## Begin DATA TO USE

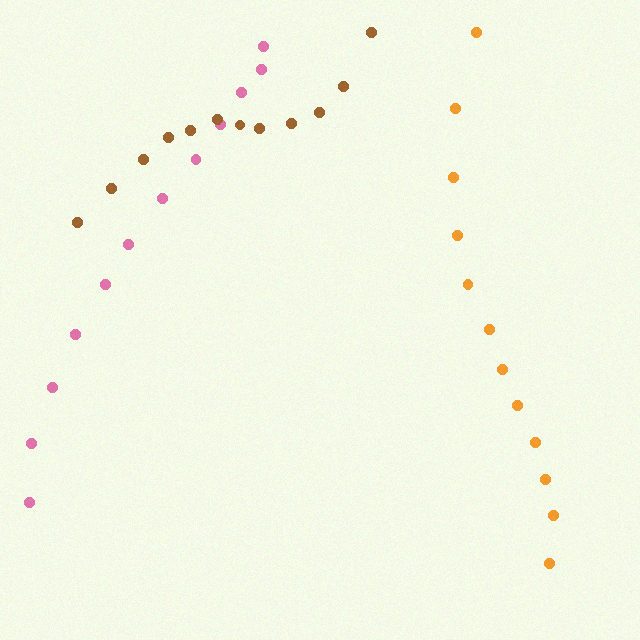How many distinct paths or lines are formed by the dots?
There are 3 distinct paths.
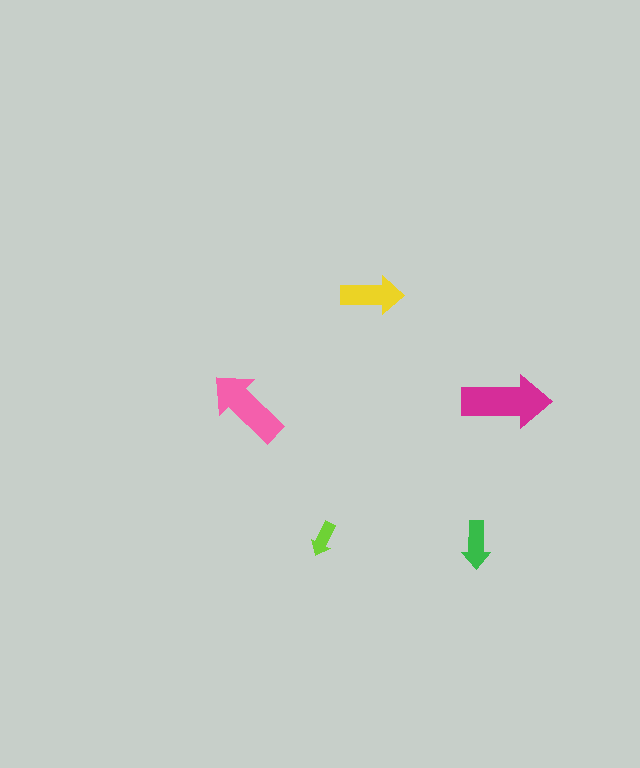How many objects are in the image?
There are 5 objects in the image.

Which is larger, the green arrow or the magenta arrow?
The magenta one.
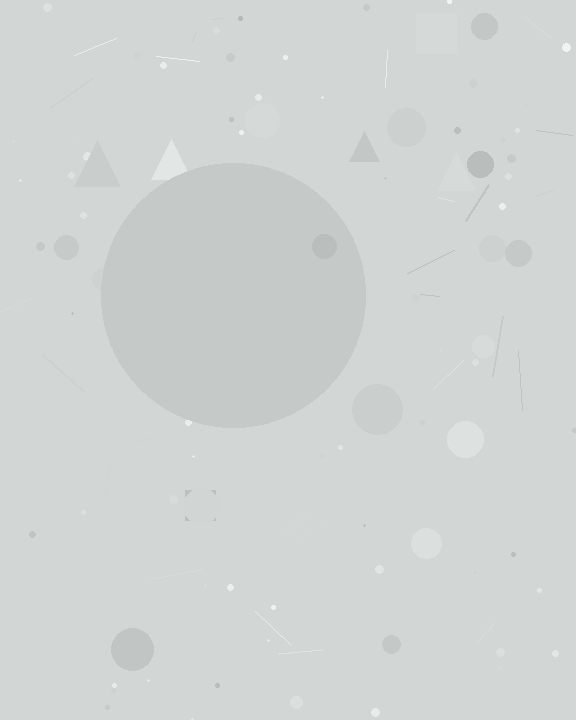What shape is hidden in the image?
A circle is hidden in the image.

## End DATA TO USE
## Begin DATA TO USE

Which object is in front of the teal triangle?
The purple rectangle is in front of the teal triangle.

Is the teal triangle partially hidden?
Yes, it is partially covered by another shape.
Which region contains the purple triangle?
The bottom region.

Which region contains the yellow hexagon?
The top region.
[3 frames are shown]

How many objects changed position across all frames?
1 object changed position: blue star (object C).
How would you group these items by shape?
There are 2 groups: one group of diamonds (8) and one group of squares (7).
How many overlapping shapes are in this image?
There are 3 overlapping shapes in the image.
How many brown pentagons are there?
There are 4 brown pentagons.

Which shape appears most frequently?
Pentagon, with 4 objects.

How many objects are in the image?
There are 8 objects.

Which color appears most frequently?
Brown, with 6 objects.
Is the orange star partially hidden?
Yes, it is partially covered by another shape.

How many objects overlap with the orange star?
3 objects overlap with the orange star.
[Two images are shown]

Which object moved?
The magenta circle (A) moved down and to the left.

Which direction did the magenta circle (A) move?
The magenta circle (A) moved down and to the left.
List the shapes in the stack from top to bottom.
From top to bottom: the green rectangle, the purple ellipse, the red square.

## End DATA TO USE

(WHAT TO WORK ON) State how many lines of the listing include "shown", and nothing more.

(WRITTEN REPLY) 2